**Work required**
Find the line that contains "Is the reading". Then set down that line and all the lines after it, to the end of the records, exactly and with nothing added.

**Data supplied**
⁂

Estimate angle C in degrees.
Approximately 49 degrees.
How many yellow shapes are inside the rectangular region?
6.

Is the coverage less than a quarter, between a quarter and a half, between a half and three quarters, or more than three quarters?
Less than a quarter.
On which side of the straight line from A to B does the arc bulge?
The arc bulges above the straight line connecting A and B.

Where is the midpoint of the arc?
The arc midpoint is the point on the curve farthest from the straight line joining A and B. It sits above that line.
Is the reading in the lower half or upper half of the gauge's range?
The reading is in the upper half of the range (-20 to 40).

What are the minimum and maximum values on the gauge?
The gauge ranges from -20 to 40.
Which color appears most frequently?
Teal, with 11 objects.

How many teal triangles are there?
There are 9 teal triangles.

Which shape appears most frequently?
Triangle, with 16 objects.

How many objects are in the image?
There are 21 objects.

⁂

**Exercise response**
Is the reading in the lower half or upper half of the gauge's range?
The reading is in the upper half of the range (-20 to 40).

What are the minimum and maximum values on the gauge?
The gauge ranges from -20 to 40.
Which color appears most frequently?
Teal, with 11 objects.

How many teal triangles are there?
There are 9 teal triangles.

Which shape appears most frequently?
Triangle, with 16 objects.

How many objects are in the image?
There are 21 objects.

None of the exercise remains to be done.